# PROBLEM REQUIREMENTS:
The reply should contain all of the data below, word for word.

──────── SUPPLIED MATERIAL

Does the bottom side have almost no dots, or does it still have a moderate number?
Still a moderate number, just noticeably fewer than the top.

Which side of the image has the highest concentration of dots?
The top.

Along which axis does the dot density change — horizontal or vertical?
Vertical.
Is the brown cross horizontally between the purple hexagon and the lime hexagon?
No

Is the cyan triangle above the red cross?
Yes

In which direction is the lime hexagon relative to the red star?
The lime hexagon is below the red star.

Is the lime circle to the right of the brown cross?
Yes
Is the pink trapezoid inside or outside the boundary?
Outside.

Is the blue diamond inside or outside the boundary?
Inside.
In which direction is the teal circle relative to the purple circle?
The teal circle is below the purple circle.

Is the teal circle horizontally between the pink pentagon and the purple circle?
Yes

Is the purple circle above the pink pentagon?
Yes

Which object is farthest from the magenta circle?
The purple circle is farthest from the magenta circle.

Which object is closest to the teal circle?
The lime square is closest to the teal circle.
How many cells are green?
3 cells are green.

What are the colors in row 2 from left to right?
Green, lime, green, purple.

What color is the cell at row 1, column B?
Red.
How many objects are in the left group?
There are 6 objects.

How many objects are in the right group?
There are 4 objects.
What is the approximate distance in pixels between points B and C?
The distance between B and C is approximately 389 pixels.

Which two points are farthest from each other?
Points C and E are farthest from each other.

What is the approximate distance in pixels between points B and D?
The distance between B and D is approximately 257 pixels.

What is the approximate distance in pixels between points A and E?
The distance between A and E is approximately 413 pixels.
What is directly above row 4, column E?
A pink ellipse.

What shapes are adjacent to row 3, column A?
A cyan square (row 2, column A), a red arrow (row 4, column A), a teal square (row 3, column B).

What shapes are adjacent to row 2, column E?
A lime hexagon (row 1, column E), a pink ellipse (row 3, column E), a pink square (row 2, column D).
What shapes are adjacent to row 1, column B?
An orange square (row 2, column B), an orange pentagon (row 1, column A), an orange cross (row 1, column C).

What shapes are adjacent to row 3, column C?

────────────────

# WORKED SOLUTION:
Does the bottom side have almost no dots, or does it still have a moderate number?
Still a moderate number, just noticeably fewer than the top.

Which side of the image has the highest concentration of dots?
The top.

Along which axis does the dot density change — horizontal or vertical?
Vertical.
Is the brown cross horizontally between the purple hexagon and the lime hexagon?
No

Is the cyan triangle above the red cross?
Yes

In which direction is the lime hexagon relative to the red star?
The lime hexagon is below the red star.

Is the lime circle to the right of the brown cross?
Yes
Is the pink trapezoid inside or outside the boundary?
Outside.

Is the blue diamond inside or outside the boundary?
Inside.
In which direction is the teal circle relative to the purple circle?
The teal circle is below the purple circle.

Is the teal circle horizontally between the pink pentagon and the purple circle?
Yes

Is the purple circle above the pink pentagon?
Yes

Which object is farthest from the magenta circle?
The purple circle is farthest from the magenta circle.

Which object is closest to the teal circle?
The lime square is closest to the teal circle.
How many cells are green?
3 cells are green.

What are the colors in row 2 from left to right?
Green, lime, green, purple.

What color is the cell at row 1, column B?
Red.
How many objects are in the left group?
There are 6 objects.

How many objects are in the right group?
There are 4 objects.
What is the approximate distance in pixels between points B and C?
The distance between B and C is approximately 389 pixels.

Which two points are farthest from each other?
Points C and E are farthest from each other.

What is the approximate distance in pixels between points B and D?
The distance between B and D is approximately 257 pixels.

What is the approximate distance in pixels between points A and E?
The distance between A and E is approximately 413 pixels.
What is directly above row 4, column E?
A pink ellipse.

What shapes are adjacent to row 3, column A?
A cyan square (row 2, column A), a red arrow (row 4, column A), a teal square (row 3, column B).

What shapes are adjacent to row 2, column E?
A lime hexagon (row 1, column E), a pink ellipse (row 3, column E), a pink square (row 2, column D).
What shapes are adjacent to row 1, column B?
An orange square (row 2, column B), an orange pentagon (row 1, column A), an orange cross (row 1, column C).

What shapes are adjacent to row 3, column C?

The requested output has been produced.